## Begin Record extracts

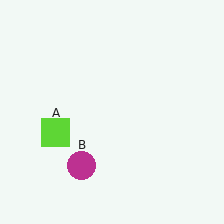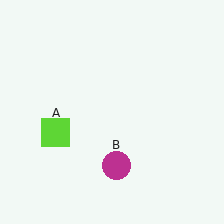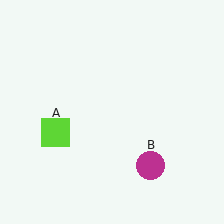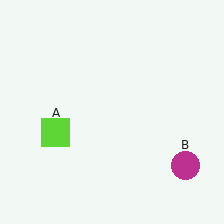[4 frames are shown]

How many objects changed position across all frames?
1 object changed position: magenta circle (object B).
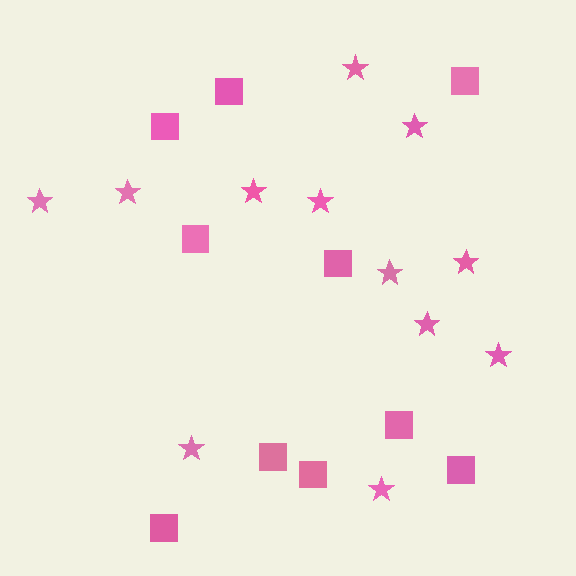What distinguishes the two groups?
There are 2 groups: one group of stars (12) and one group of squares (10).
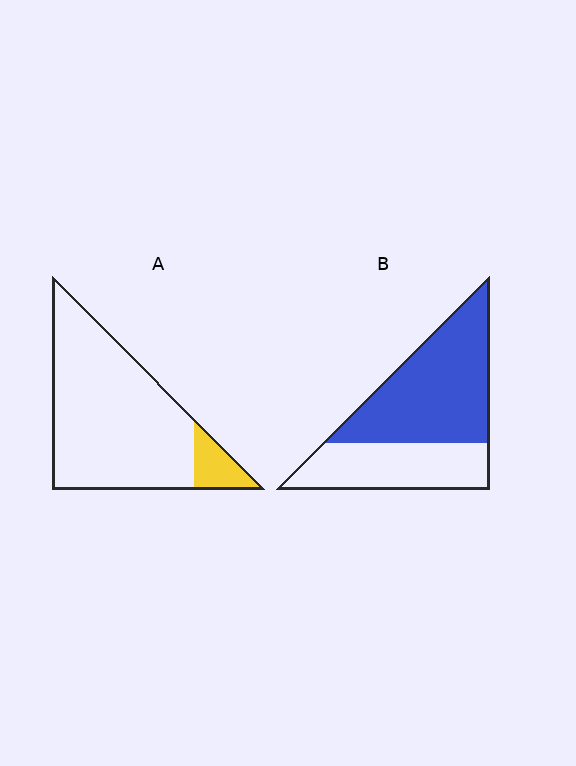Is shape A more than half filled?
No.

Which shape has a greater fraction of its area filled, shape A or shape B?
Shape B.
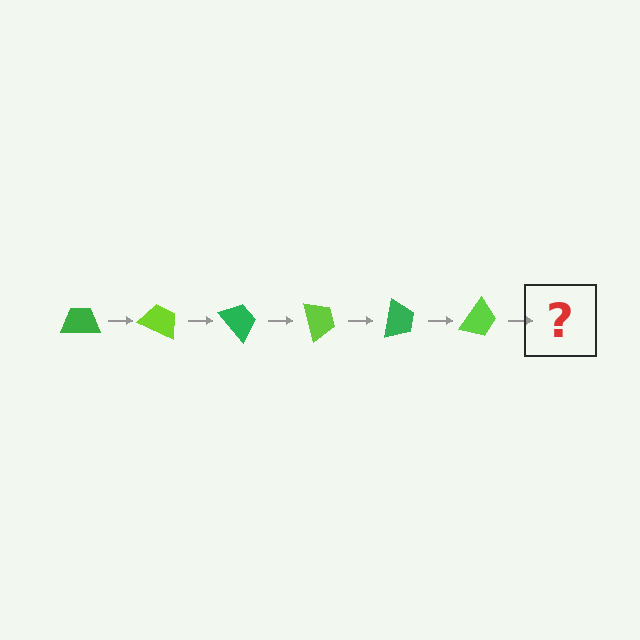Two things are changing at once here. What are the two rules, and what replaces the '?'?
The two rules are that it rotates 25 degrees clockwise each step and the color cycles through green and lime. The '?' should be a green trapezoid, rotated 150 degrees clockwise from the start.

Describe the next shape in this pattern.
It should be a green trapezoid, rotated 150 degrees clockwise from the start.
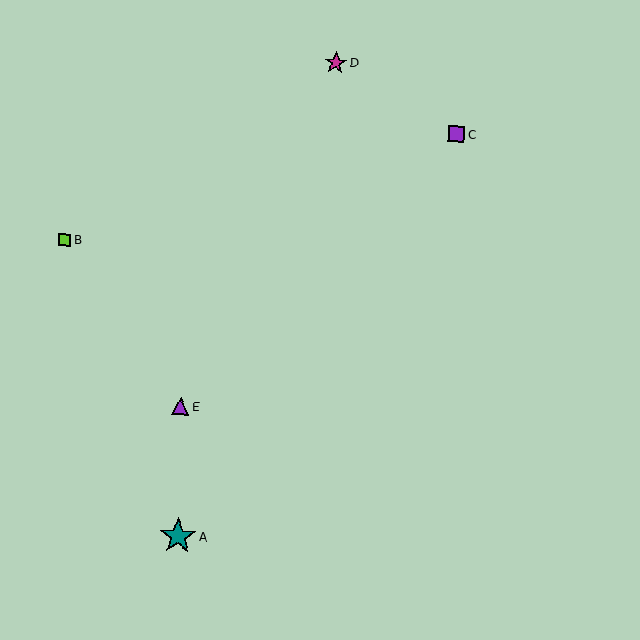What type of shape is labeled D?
Shape D is a magenta star.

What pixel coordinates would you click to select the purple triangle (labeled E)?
Click at (181, 406) to select the purple triangle E.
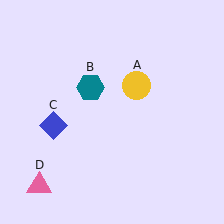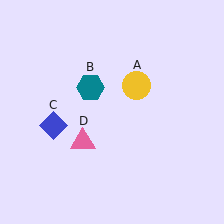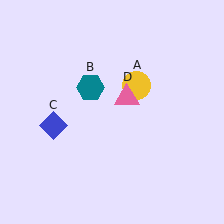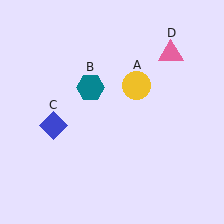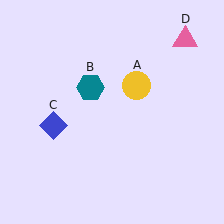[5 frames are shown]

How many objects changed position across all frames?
1 object changed position: pink triangle (object D).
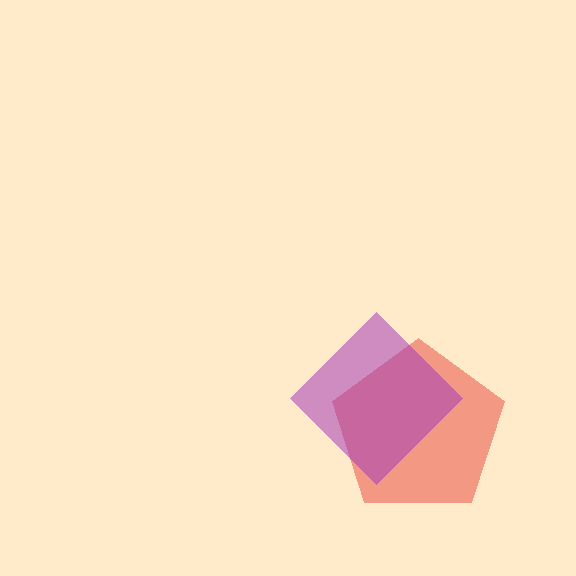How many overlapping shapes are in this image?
There are 2 overlapping shapes in the image.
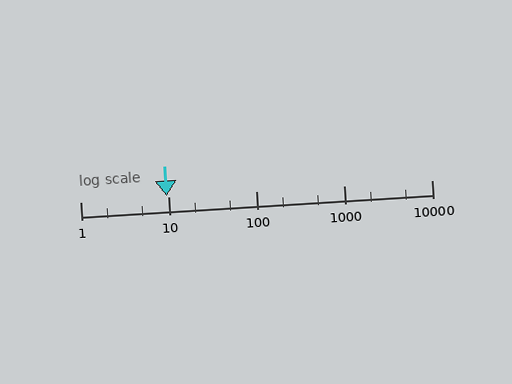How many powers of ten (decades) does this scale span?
The scale spans 4 decades, from 1 to 10000.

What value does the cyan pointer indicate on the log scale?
The pointer indicates approximately 9.6.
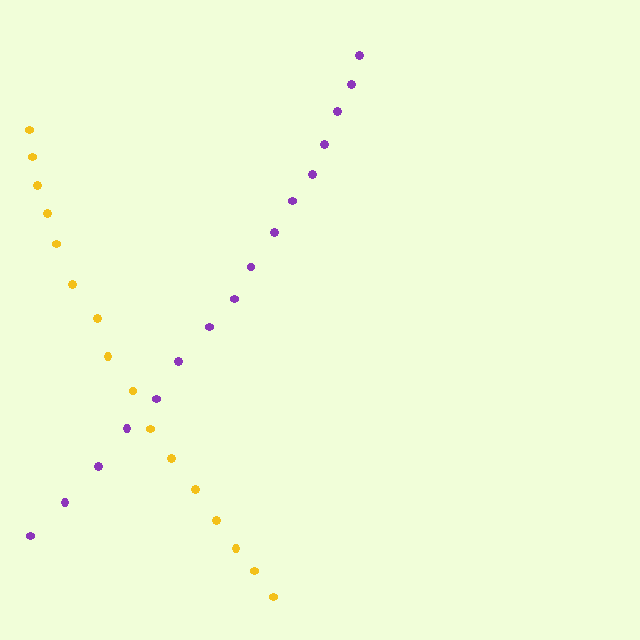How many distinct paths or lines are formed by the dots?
There are 2 distinct paths.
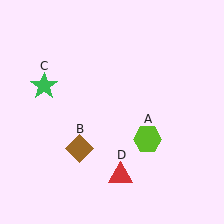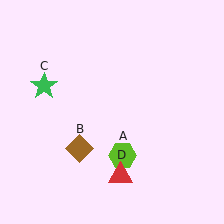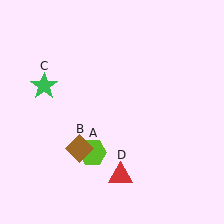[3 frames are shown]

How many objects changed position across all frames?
1 object changed position: lime hexagon (object A).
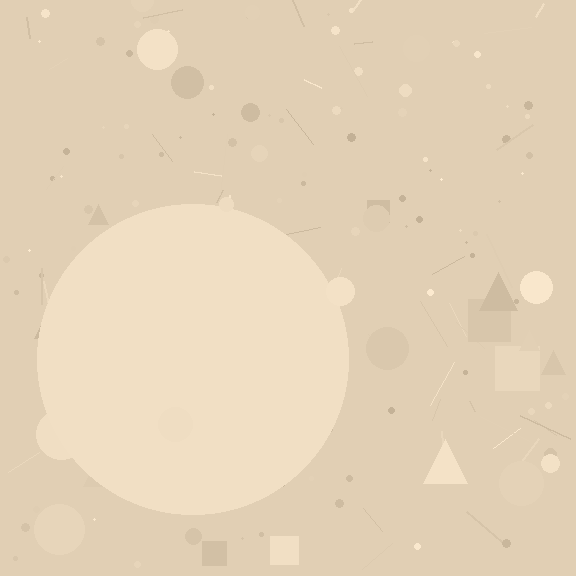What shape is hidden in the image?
A circle is hidden in the image.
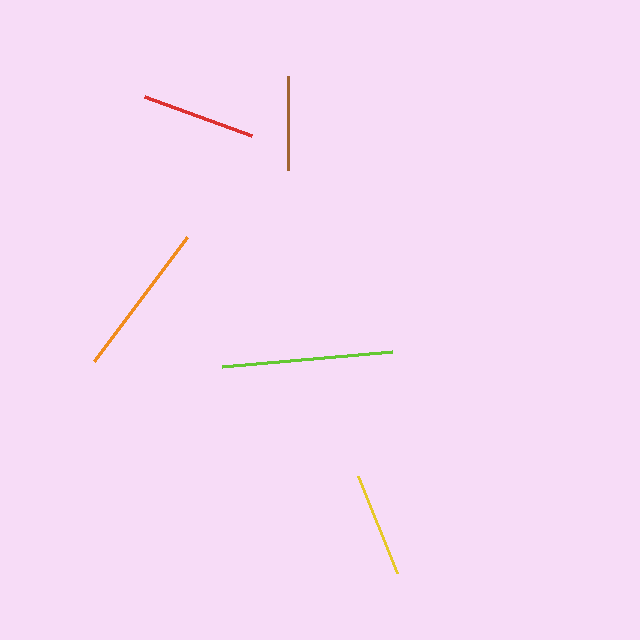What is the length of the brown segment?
The brown segment is approximately 94 pixels long.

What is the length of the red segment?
The red segment is approximately 114 pixels long.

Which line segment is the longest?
The lime line is the longest at approximately 171 pixels.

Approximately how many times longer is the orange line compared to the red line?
The orange line is approximately 1.4 times the length of the red line.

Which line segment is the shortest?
The brown line is the shortest at approximately 94 pixels.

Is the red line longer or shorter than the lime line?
The lime line is longer than the red line.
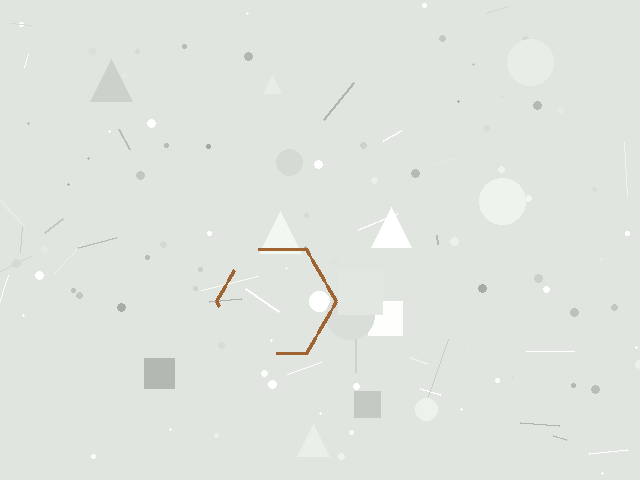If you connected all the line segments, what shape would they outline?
They would outline a hexagon.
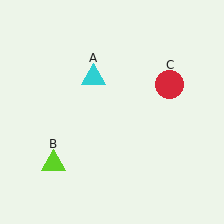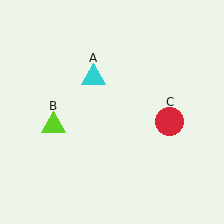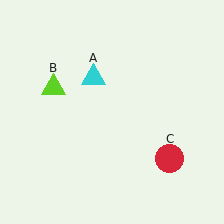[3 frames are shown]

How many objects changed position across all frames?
2 objects changed position: lime triangle (object B), red circle (object C).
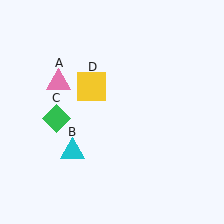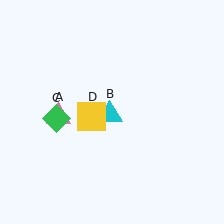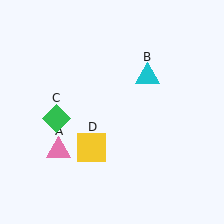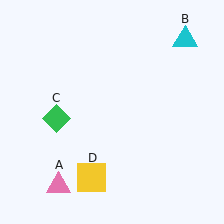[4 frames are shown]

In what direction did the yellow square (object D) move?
The yellow square (object D) moved down.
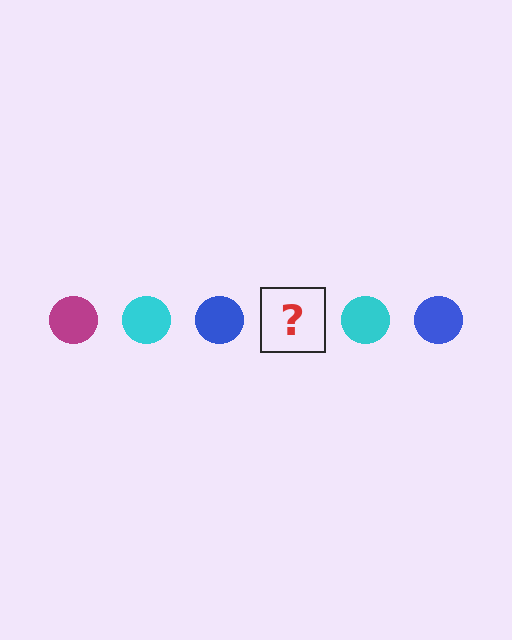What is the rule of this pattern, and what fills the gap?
The rule is that the pattern cycles through magenta, cyan, blue circles. The gap should be filled with a magenta circle.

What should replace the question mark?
The question mark should be replaced with a magenta circle.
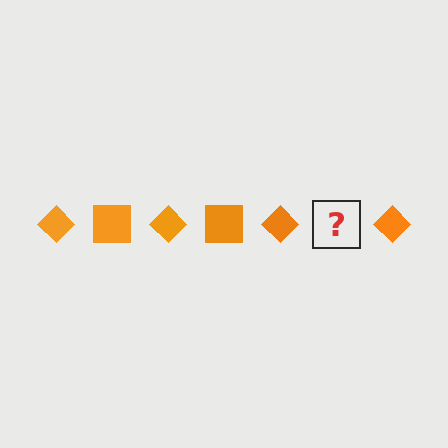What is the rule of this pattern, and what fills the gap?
The rule is that the pattern cycles through diamond, square shapes in orange. The gap should be filled with an orange square.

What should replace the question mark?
The question mark should be replaced with an orange square.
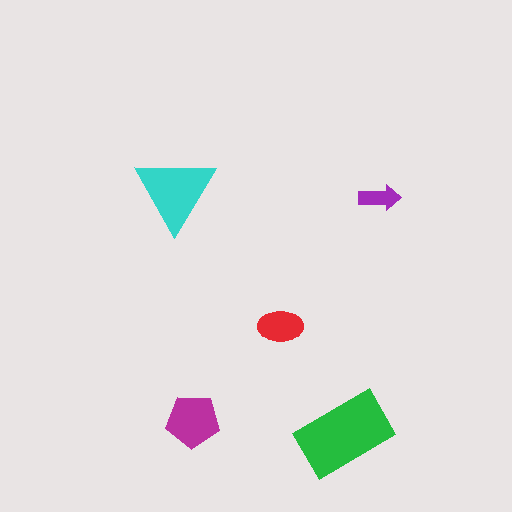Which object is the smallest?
The purple arrow.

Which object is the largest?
The green rectangle.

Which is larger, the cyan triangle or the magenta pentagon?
The cyan triangle.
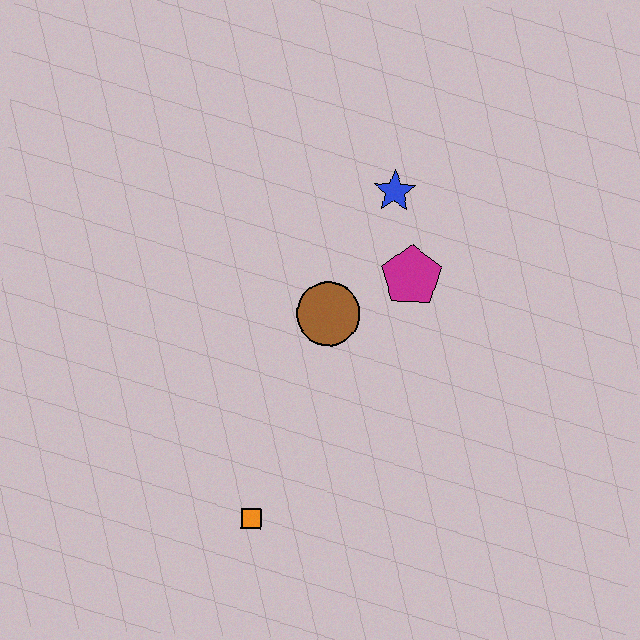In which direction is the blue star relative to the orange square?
The blue star is above the orange square.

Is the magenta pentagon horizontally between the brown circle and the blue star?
No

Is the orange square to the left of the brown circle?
Yes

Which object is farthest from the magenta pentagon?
The orange square is farthest from the magenta pentagon.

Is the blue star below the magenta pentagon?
No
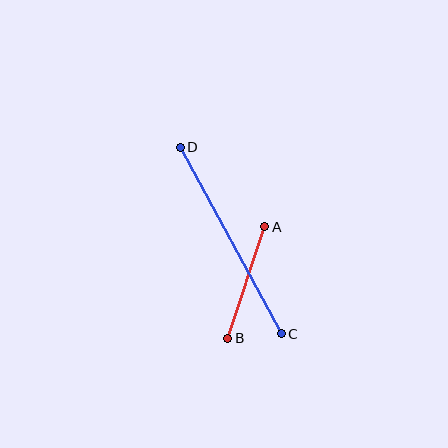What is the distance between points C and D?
The distance is approximately 212 pixels.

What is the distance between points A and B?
The distance is approximately 117 pixels.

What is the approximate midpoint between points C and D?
The midpoint is at approximately (231, 241) pixels.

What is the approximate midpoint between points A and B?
The midpoint is at approximately (246, 282) pixels.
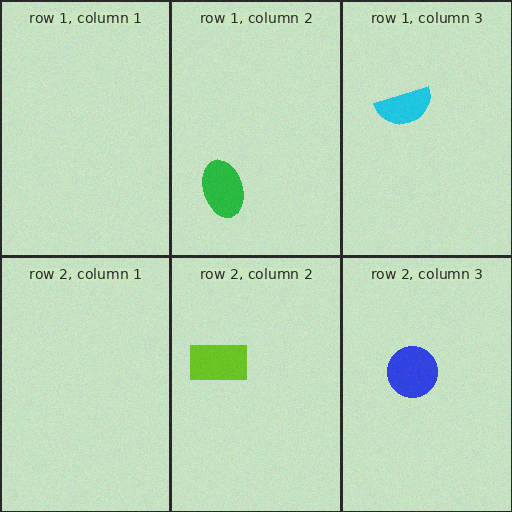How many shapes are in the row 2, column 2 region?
1.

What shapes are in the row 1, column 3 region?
The cyan semicircle.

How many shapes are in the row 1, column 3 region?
1.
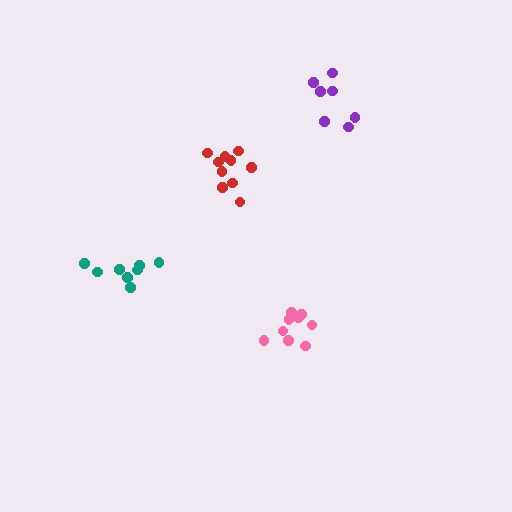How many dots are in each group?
Group 1: 9 dots, Group 2: 10 dots, Group 3: 7 dots, Group 4: 8 dots (34 total).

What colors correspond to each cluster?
The clusters are colored: pink, red, purple, teal.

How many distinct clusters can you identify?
There are 4 distinct clusters.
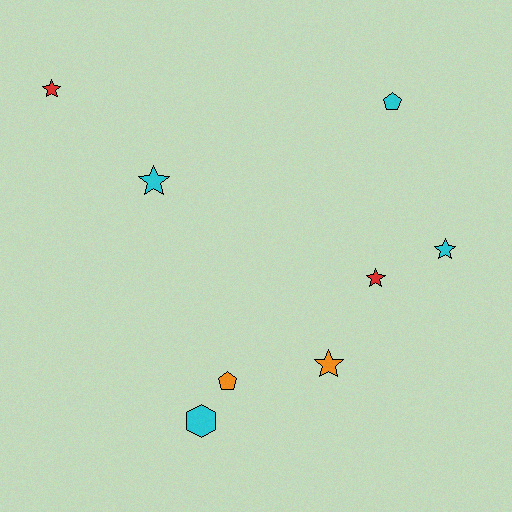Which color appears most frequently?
Cyan, with 4 objects.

## End Record extracts

Copy every line of the data exactly as written, excluding the pictures.

[4 frames are shown]

How many objects changed position across all frames?
1 object changed position: magenta circle (object B).
What distinguishes the two groups?
There are 2 groups: one group of stars (12) and one group of squares (10).
Is shape A more than half filled?
No.

Which shape has a greater fraction of its area filled, shape A or shape B?
Shape B.
Two things are changing at once here. What are the two rules, and what replaces the '?'?
The two rules are that it rotates 25 degrees clockwise each step and the color cycles through green and lime. The '?' should be a green trapezoid, rotated 150 degrees clockwise from the start.

Describe the next shape in this pattern.
It should be a green trapezoid, rotated 150 degrees clockwise from the start.
What type of shape is labeled D?
Shape D is a magenta star.

What pixel coordinates would you click to select the purple triangle (labeled E)?
Click at (181, 406) to select the purple triangle E.
[5 frames are shown]

How many objects changed position across all frames?
1 object changed position: pink triangle (object D).
How many overlapping shapes are in this image?
There are 2 overlapping shapes in the image.
How many powers of ten (decades) does this scale span?
The scale spans 4 decades, from 1 to 10000.

What value does the cyan pointer indicate on the log scale?
The pointer indicates approximately 9.6.
How many distinct paths or lines are formed by the dots?
There are 2 distinct paths.
[3 frames are shown]

How many objects changed position across all frames?
1 object changed position: lime hexagon (object A).
What shape is hidden in the image?
A circle is hidden in the image.
What is the length of the brown segment?
The brown segment is approximately 94 pixels long.

What is the length of the red segment?
The red segment is approximately 114 pixels long.

Which line segment is the longest?
The lime line is the longest at approximately 171 pixels.

Approximately how many times longer is the orange line compared to the red line?
The orange line is approximately 1.4 times the length of the red line.

Which line segment is the shortest?
The brown line is the shortest at approximately 94 pixels.

Is the red line longer or shorter than the lime line?
The lime line is longer than the red line.
If you connected all the line segments, what shape would they outline?
They would outline a hexagon.
[3 frames are shown]

How many objects changed position across all frames?
2 objects changed position: lime triangle (object B), red circle (object C).
[4 frames are shown]

In what direction did the yellow square (object D) move?
The yellow square (object D) moved down.
What is the rule of this pattern, and what fills the gap?
The rule is that the pattern cycles through magenta, cyan, blue circles. The gap should be filled with a magenta circle.

What should replace the question mark?
The question mark should be replaced with a magenta circle.
What is the rule of this pattern, and what fills the gap?
The rule is that the pattern cycles through diamond, square shapes in orange. The gap should be filled with an orange square.

What should replace the question mark?
The question mark should be replaced with an orange square.
Which object is the smallest?
The purple arrow.

Which object is the largest?
The green rectangle.

Which is larger, the cyan triangle or the magenta pentagon?
The cyan triangle.
In which direction is the blue star relative to the orange square?
The blue star is above the orange square.

Is the magenta pentagon horizontally between the brown circle and the blue star?
No

Is the orange square to the left of the brown circle?
Yes

Which object is farthest from the magenta pentagon?
The orange square is farthest from the magenta pentagon.

Is the blue star below the magenta pentagon?
No
What is the distance between points C and D?
The distance is approximately 212 pixels.

What is the distance between points A and B?
The distance is approximately 117 pixels.

What is the approximate midpoint between points C and D?
The midpoint is at approximately (231, 241) pixels.

What is the approximate midpoint between points A and B?
The midpoint is at approximately (246, 282) pixels.
How many shapes are in the row 2, column 2 region?
1.

What shapes are in the row 1, column 3 region?
The cyan semicircle.

How many shapes are in the row 1, column 3 region?
1.
How many dots are in each group?
Group 1: 9 dots, Group 2: 10 dots, Group 3: 7 dots, Group 4: 8 dots (34 total).

What colors correspond to each cluster?
The clusters are colored: pink, red, purple, teal.

How many distinct clusters can you identify?
There are 4 distinct clusters.
Which color appears most frequently?
Cyan, with 4 objects.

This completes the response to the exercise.